### Extracted material
■ ■ ■ ■ ■ ■ ■

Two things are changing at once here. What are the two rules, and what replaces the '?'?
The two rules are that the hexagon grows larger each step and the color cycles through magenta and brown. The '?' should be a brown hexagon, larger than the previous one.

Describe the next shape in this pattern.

■ ■ ■ ■ ■ ■ ■

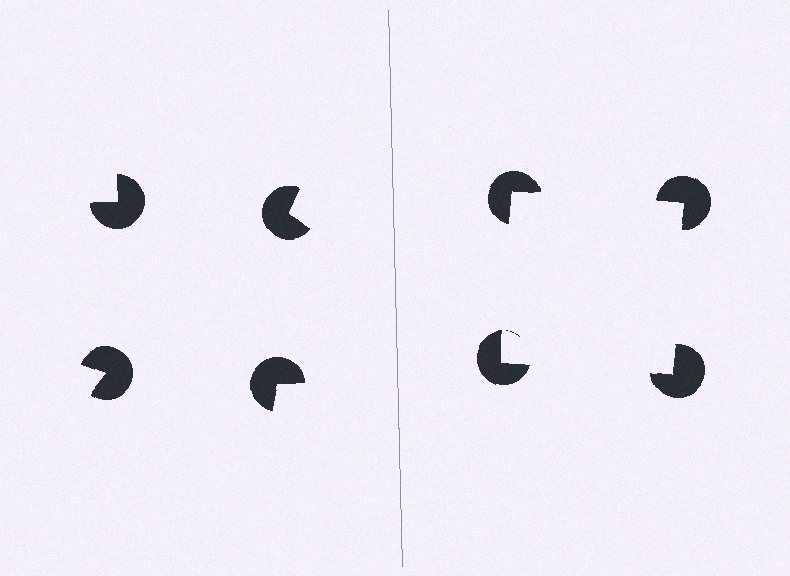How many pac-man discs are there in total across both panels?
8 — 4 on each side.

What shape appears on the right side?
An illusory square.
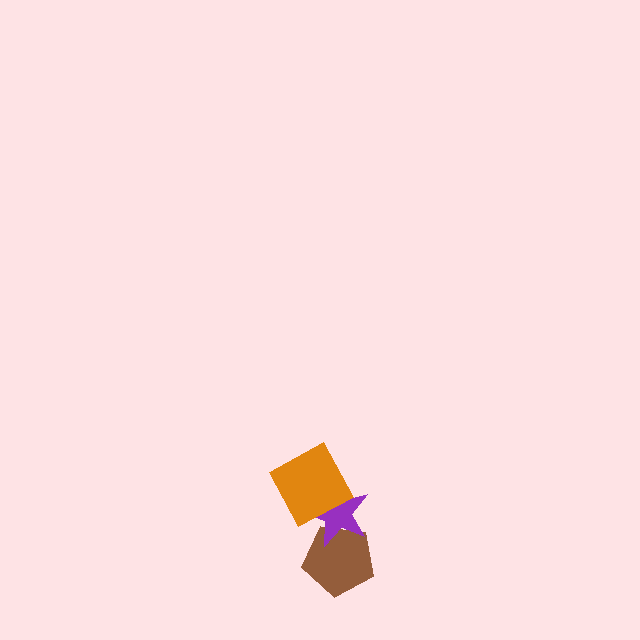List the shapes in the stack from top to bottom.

■ ■ ■ ■ ■ ■ ■

Output exactly the lines running from the line containing "Two things are" through the line containing "Describe the next shape in this pattern.", and only those lines.

Two things are changing at once here. What are the two rules, and what replaces the '?'?
The two rules are that the hexagon grows larger each step and the color cycles through magenta and brown. The '?' should be a brown hexagon, larger than the previous one.

Describe the next shape in this pattern.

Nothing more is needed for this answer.